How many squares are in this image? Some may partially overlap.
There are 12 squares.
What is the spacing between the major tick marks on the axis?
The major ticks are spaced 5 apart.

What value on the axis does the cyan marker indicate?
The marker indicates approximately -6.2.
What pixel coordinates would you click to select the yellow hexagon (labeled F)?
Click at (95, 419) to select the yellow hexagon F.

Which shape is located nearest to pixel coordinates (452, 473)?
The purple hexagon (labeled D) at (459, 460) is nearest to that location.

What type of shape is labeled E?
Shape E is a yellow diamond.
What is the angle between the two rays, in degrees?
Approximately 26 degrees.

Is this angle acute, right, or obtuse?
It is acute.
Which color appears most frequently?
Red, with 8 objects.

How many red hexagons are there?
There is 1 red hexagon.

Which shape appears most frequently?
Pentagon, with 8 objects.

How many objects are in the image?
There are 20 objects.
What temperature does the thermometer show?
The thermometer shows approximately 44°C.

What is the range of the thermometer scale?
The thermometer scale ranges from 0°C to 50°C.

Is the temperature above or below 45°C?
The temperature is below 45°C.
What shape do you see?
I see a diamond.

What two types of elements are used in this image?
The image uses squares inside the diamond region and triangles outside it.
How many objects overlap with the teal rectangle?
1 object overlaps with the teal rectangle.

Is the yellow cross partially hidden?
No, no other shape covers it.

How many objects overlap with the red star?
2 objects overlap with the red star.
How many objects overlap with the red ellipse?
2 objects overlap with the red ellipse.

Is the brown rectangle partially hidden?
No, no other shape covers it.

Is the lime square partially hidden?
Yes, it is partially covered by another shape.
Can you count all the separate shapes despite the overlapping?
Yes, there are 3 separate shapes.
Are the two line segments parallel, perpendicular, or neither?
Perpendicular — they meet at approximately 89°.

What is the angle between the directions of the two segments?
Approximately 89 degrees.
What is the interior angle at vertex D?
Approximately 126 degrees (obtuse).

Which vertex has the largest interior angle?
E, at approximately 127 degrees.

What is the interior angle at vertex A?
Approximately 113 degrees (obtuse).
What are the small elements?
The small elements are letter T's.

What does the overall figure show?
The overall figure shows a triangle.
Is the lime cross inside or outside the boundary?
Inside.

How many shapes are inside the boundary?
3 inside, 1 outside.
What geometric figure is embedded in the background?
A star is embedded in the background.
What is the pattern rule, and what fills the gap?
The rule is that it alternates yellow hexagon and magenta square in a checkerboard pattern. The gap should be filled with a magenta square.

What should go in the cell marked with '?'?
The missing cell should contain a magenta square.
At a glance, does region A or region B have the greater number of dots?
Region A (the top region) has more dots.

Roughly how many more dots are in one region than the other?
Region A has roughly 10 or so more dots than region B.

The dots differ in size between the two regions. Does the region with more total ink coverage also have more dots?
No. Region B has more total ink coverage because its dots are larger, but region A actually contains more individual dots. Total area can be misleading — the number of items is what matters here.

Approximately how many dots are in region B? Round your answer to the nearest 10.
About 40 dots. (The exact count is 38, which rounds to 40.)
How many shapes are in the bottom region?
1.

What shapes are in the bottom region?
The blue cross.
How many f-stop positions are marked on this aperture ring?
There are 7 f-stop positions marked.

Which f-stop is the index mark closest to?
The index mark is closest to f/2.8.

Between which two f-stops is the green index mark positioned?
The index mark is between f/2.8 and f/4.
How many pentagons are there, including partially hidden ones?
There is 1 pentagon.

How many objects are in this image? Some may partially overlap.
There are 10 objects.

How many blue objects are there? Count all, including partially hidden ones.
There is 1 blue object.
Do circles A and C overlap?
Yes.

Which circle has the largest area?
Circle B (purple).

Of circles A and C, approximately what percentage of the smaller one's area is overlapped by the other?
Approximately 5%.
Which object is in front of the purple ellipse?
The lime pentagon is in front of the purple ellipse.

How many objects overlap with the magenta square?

> _Required work_
Repeat the data precisely, reproducing every entry.

> _Answer to this task_
How many squares are in this image? Some may partially overlap.
There are 12 squares.
What is the spacing between the major tick marks on the axis?
The major ticks are spaced 5 apart.

What value on the axis does the cyan marker indicate?
The marker indicates approximately -6.2.
What pixel coordinates would you click to select the yellow hexagon (labeled F)?
Click at (95, 419) to select the yellow hexagon F.

Which shape is located nearest to pixel coordinates (452, 473)?
The purple hexagon (labeled D) at (459, 460) is nearest to that location.

What type of shape is labeled E?
Shape E is a yellow diamond.
What is the angle between the two rays, in degrees?
Approximately 26 degrees.

Is this angle acute, right, or obtuse?
It is acute.
Which color appears most frequently?
Red, with 8 objects.

How many red hexagons are there?
There is 1 red hexagon.

Which shape appears most frequently?
Pentagon, with 8 objects.

How many objects are in the image?
There are 20 objects.
What temperature does the thermometer show?
The thermometer shows approximately 44°C.

What is the range of the thermometer scale?
The thermometer scale ranges from 0°C to 50°C.

Is the temperature above or below 45°C?
The temperature is below 45°C.
What shape do you see?
I see a diamond.

What two types of elements are used in this image?
The image uses squares inside the diamond region and triangles outside it.
How many objects overlap with the teal rectangle?
1 object overlaps with the teal rectangle.

Is the yellow cross partially hidden?
No, no other shape covers it.

How many objects overlap with the red star?
2 objects overlap with the red star.
How many objects overlap with the red ellipse?
2 objects overlap with the red ellipse.

Is the brown rectangle partially hidden?
No, no other shape covers it.

Is the lime square partially hidden?
Yes, it is partially covered by another shape.
Can you count all the separate shapes despite the overlapping?
Yes, there are 3 separate shapes.
Are the two line segments parallel, perpendicular, or neither?
Perpendicular — they meet at approximately 89°.

What is the angle between the directions of the two segments?
Approximately 89 degrees.
What is the interior angle at vertex D?
Approximately 126 degrees (obtuse).

Which vertex has the largest interior angle?
E, at approximately 127 degrees.

What is the interior angle at vertex A?
Approximately 113 degrees (obtuse).
What are the small elements?
The small elements are letter T's.

What does the overall figure show?
The overall figure shows a triangle.
Is the lime cross inside or outside the boundary?
Inside.

How many shapes are inside the boundary?
3 inside, 1 outside.
What geometric figure is embedded in the background?
A star is embedded in the background.
What is the pattern rule, and what fills the gap?
The rule is that it alternates yellow hexagon and magenta square in a checkerboard pattern. The gap should be filled with a magenta square.

What should go in the cell marked with '?'?
The missing cell should contain a magenta square.
At a glance, does region A or region B have the greater number of dots?
Region A (the top region) has more dots.

Roughly how many more dots are in one region than the other?
Region A has roughly 10 or so more dots than region B.

The dots differ in size between the two regions. Does the region with more total ink coverage also have more dots?
No. Region B has more total ink coverage because its dots are larger, but region A actually contains more individual dots. Total area can be misleading — the number of items is what matters here.

Approximately how many dots are in region B? Round your answer to the nearest 10.
About 40 dots. (The exact count is 38, which rounds to 40.)
How many shapes are in the bottom region?
1.

What shapes are in the bottom region?
The blue cross.
How many f-stop positions are marked on this aperture ring?
There are 7 f-stop positions marked.

Which f-stop is the index mark closest to?
The index mark is closest to f/2.8.

Between which two f-stops is the green index mark positioned?
The index mark is between f/2.8 and f/4.
How many pentagons are there, including partially hidden ones?
There is 1 pentagon.

How many objects are in this image? Some may partially overlap.
There are 10 objects.

How many blue objects are there? Count all, including partially hidden ones.
There is 1 blue object.
Do circles A and C overlap?
Yes.

Which circle has the largest area?
Circle B (purple).

Of circles A and C, approximately what percentage of the smaller one's area is overlapped by the other?
Approximately 5%.
Which object is in front of the purple ellipse?
The lime pentagon is in front of the purple ellipse.

How many objects overlap with the magenta square?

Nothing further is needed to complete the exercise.